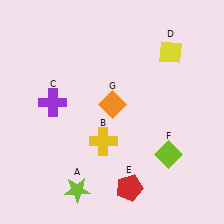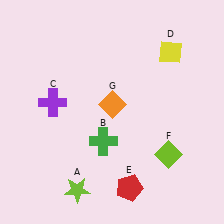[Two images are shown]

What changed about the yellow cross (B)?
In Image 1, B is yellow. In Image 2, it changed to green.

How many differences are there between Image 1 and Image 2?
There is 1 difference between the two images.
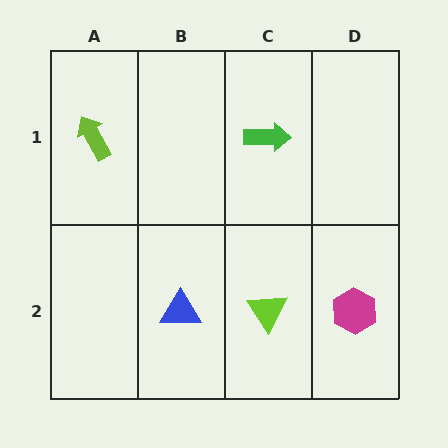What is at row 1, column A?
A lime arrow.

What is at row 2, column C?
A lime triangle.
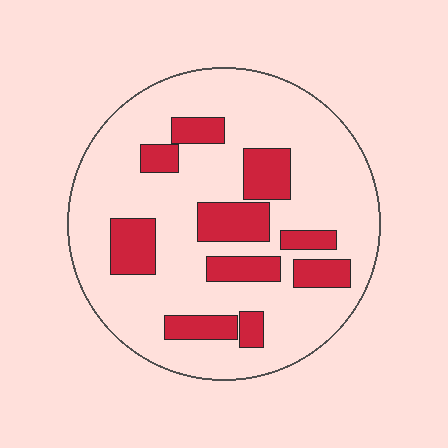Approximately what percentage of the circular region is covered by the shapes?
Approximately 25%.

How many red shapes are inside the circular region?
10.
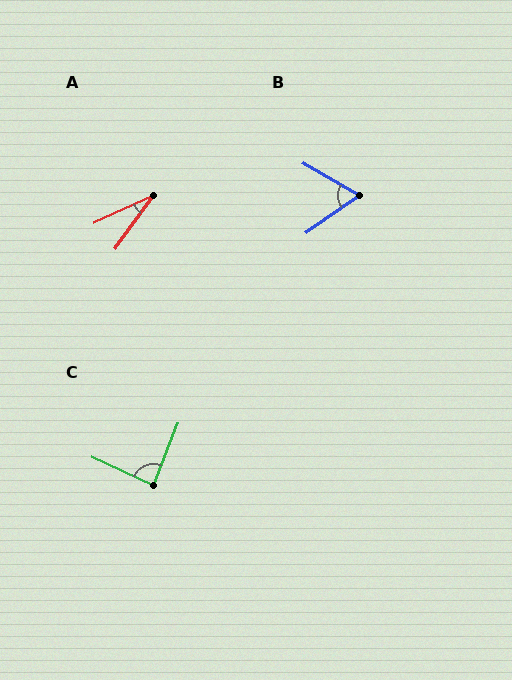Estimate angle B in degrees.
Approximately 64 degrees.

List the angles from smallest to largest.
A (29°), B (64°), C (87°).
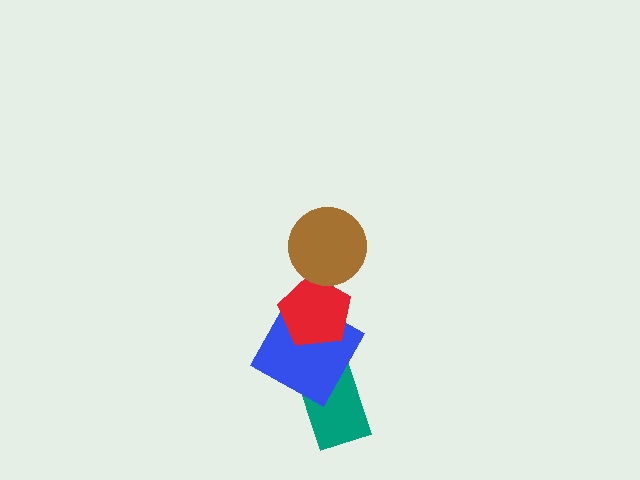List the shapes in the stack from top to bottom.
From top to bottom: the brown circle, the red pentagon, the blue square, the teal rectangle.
----
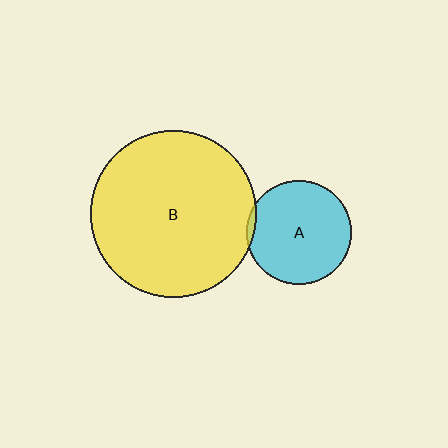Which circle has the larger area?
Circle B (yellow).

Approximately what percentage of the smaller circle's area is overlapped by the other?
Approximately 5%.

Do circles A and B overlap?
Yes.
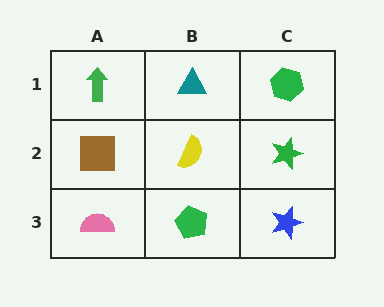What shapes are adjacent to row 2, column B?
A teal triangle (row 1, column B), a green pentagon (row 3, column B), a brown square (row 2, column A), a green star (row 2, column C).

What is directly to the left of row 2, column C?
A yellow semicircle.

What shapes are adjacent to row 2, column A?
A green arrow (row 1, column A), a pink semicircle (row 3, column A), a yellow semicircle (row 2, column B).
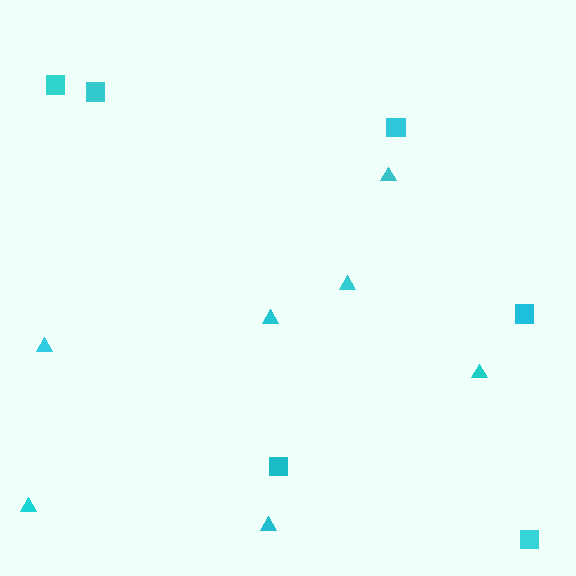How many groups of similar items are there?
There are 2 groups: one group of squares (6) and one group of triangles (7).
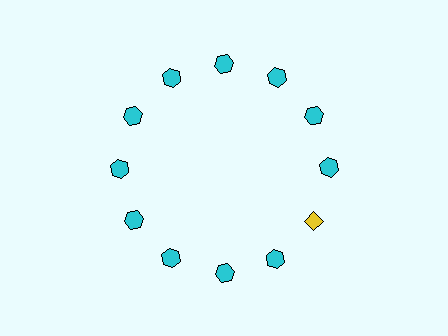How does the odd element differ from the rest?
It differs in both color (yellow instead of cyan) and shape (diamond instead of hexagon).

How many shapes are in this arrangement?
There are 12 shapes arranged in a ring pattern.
----
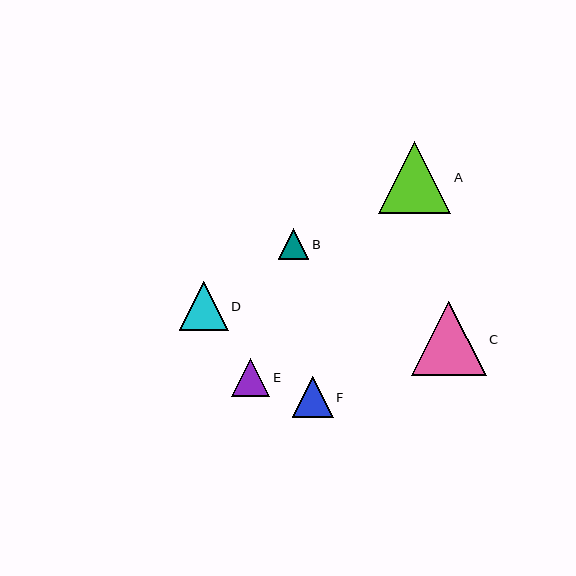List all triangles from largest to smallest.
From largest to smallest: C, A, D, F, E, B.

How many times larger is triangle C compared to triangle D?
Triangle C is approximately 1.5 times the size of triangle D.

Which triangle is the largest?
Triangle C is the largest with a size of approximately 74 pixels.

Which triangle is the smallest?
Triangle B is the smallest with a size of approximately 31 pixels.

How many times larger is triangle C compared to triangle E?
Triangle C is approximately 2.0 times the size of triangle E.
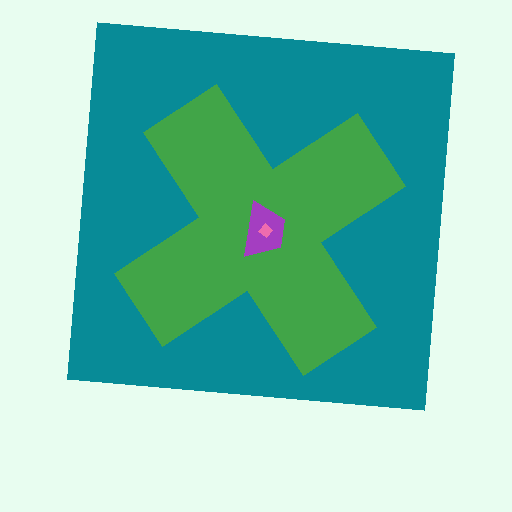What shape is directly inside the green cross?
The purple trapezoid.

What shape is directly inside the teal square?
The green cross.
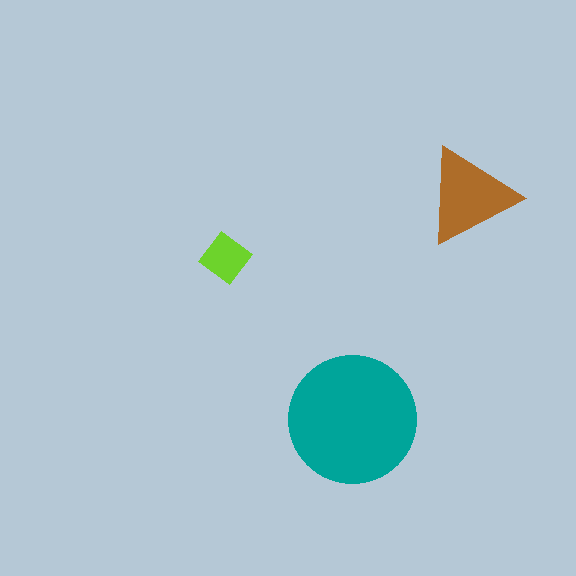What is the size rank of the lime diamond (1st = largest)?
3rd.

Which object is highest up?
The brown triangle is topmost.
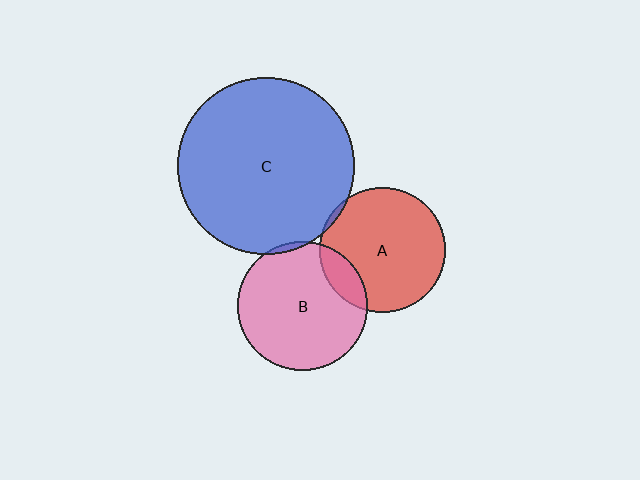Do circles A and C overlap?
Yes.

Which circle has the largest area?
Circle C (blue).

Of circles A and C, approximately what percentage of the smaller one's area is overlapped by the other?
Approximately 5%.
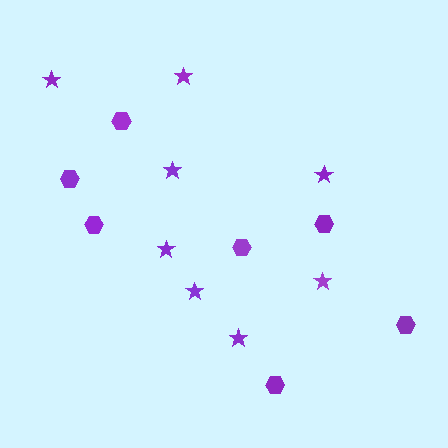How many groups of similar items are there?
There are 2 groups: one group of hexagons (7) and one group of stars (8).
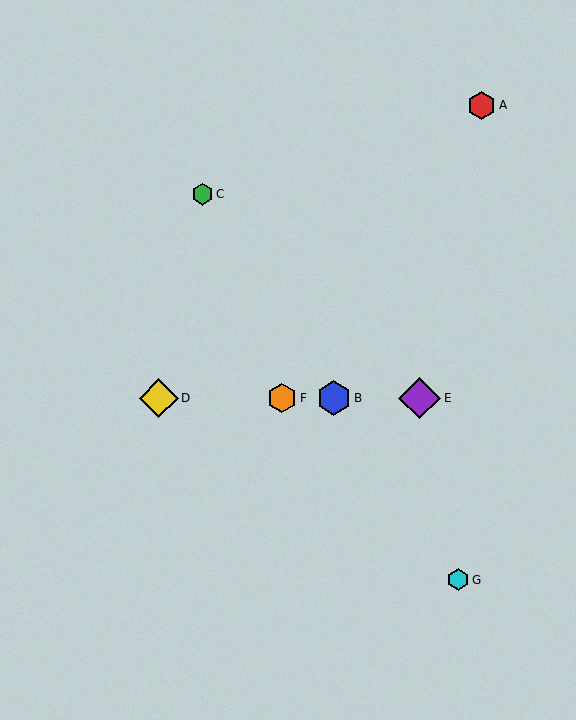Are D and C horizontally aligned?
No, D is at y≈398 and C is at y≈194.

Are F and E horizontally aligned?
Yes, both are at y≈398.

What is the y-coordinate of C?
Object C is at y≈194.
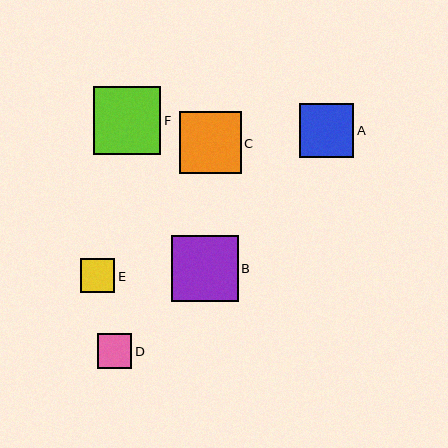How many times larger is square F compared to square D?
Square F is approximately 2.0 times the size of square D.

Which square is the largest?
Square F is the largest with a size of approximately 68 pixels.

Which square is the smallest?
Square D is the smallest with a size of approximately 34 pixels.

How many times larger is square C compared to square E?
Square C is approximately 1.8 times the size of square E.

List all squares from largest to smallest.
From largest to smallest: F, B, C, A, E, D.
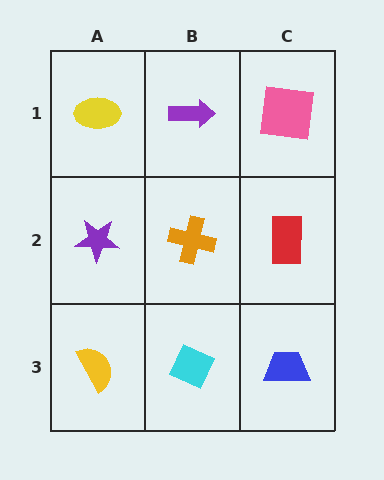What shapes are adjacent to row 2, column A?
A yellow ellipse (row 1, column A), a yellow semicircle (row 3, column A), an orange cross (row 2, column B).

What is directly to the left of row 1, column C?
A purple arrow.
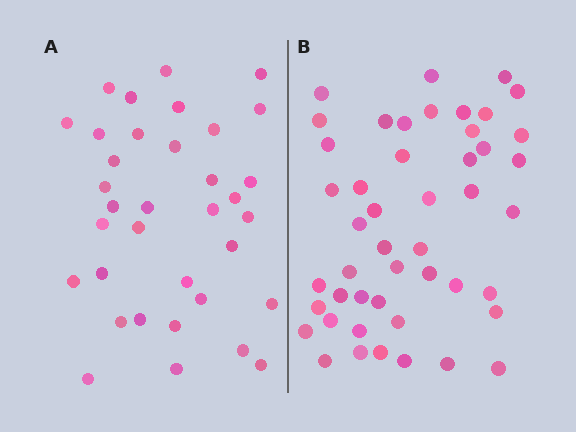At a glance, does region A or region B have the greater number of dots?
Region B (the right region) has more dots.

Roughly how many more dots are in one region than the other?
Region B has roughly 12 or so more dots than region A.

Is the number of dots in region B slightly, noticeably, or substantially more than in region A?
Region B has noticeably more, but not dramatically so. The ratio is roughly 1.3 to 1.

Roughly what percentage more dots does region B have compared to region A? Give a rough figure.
----
_Work to do_
Return exactly the lines from the one with "What is directly to the left of row 1, column" to the one with "Roughly what percentage", both ends kept, and only those. Images are left out.

_Completed task_
What is directly to the left of row 1, column C?
A purple arrow.
At a glance, does region A or region B have the greater number of dots?
Region B (the right region) has more dots.

Roughly how many more dots are in one region than the other?
Region B has roughly 12 or so more dots than region A.

Is the number of dots in region B slightly, noticeably, or substantially more than in region A?
Region B has noticeably more, but not dramatically so. The ratio is roughly 1.3 to 1.

Roughly what percentage more dots does region B have compared to region A? Give a rough figure.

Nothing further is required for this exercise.